* Your goal
Exactly as written, please set down all of the entries again, with no pictures.

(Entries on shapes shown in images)
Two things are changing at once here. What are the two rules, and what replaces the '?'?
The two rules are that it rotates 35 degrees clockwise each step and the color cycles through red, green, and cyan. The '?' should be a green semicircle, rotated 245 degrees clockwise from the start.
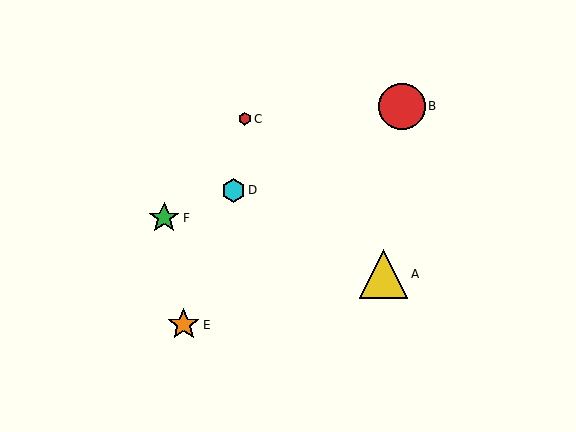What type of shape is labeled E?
Shape E is an orange star.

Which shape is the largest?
The red circle (labeled B) is the largest.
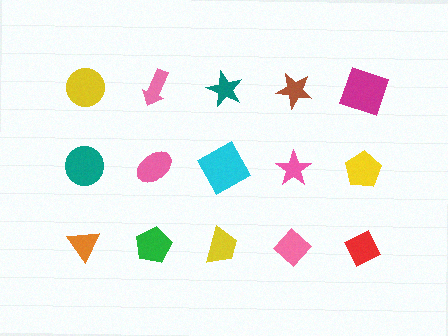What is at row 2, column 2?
A pink ellipse.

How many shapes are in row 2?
5 shapes.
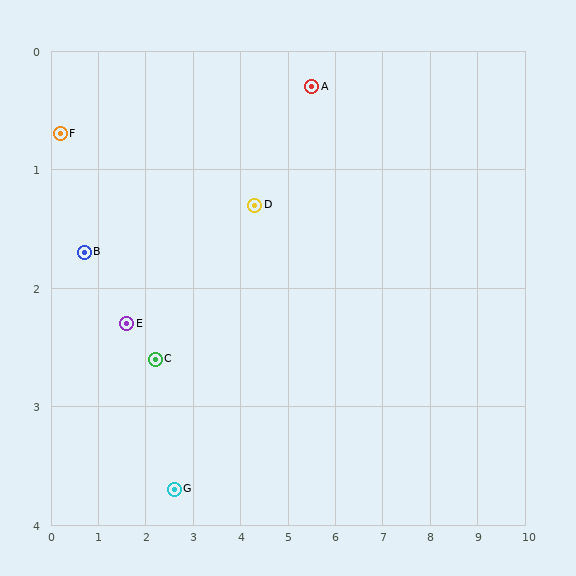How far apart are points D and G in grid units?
Points D and G are about 2.9 grid units apart.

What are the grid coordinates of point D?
Point D is at approximately (4.3, 1.3).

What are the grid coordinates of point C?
Point C is at approximately (2.2, 2.6).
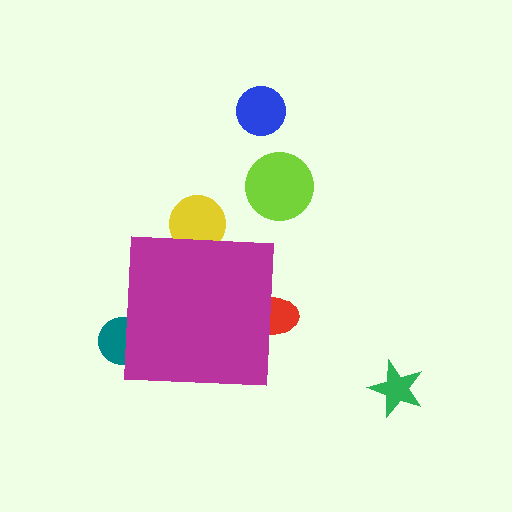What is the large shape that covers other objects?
A magenta square.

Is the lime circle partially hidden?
No, the lime circle is fully visible.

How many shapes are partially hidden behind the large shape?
3 shapes are partially hidden.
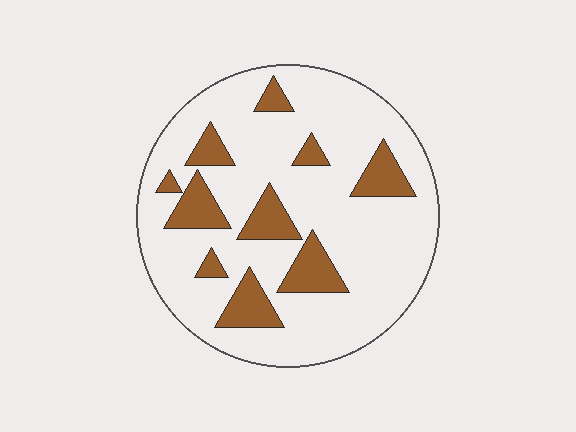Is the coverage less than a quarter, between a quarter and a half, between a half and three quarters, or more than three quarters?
Less than a quarter.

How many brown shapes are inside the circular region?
10.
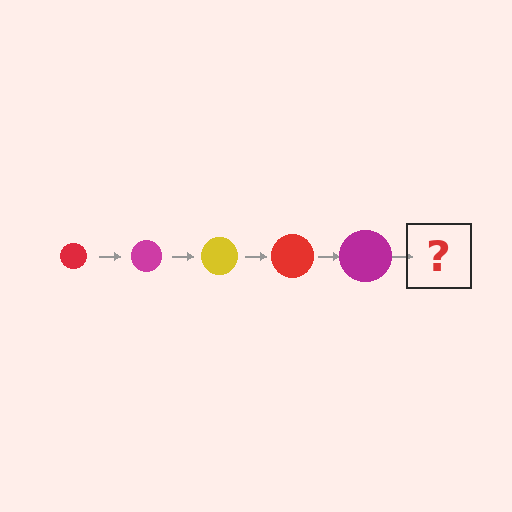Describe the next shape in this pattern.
It should be a yellow circle, larger than the previous one.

* Output
Two things are changing at once here. What are the two rules, and what replaces the '?'?
The two rules are that it rotates 35 degrees clockwise each step and the color cycles through red, green, and cyan. The '?' should be a green semicircle, rotated 245 degrees clockwise from the start.
What type of shape is labeled E?
Shape E is an orange star.

Which shape is the largest?
The red circle (labeled B) is the largest.
What is at row 2, column 2?
A pink ellipse.

How many shapes are in row 2?
5 shapes.
How far apart are points D and G in grid units?
Points D and G are about 2.9 grid units apart.

What are the grid coordinates of point D?
Point D is at approximately (4.3, 1.3).

What are the grid coordinates of point C?
Point C is at approximately (2.2, 2.6).
What is the large shape that covers other objects?
A magenta square.

Is the lime circle partially hidden?
No, the lime circle is fully visible.

How many shapes are partially hidden behind the large shape?
3 shapes are partially hidden.
Is the coverage less than a quarter, between a quarter and a half, between a half and three quarters, or more than three quarters?
Less than a quarter.

How many brown shapes are inside the circular region?
10.
Describe the next shape in this pattern.
It should be a yellow circle, larger than the previous one.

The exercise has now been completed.